__EXERCISE REQUIREMENTS__.
Find the line with "How many orange" and the line with "How many circles", then repeat both of them and every line in between exactly. Omit the pictures.

__PROVIDED ENTRIES__.
- - - - -

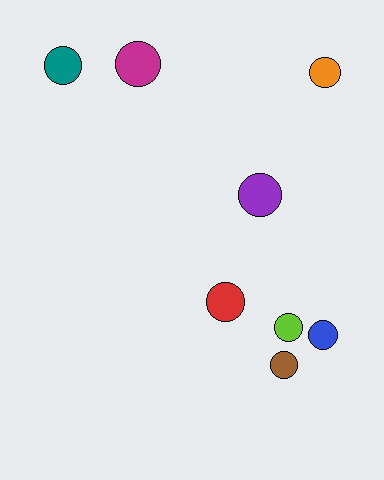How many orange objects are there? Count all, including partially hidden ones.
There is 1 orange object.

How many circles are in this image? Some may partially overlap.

- - - - -

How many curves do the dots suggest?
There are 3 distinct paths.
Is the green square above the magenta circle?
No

- - - - -

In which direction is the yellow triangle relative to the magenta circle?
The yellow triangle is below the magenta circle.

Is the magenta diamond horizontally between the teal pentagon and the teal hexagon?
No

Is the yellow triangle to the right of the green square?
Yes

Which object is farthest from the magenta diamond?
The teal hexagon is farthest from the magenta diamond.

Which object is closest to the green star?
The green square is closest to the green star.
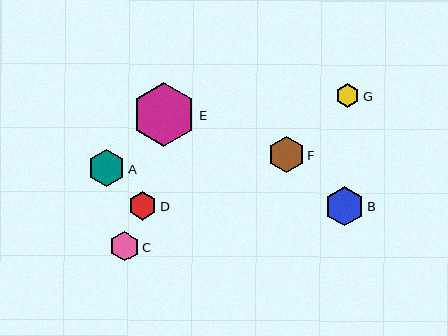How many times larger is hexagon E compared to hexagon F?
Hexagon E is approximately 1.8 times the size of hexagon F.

- - - - -

__THE REPLY__.
How many orange objects are there? Count all, including partially hidden ones.
There is 1 orange object.

How many circles are in this image? Some may partially overlap.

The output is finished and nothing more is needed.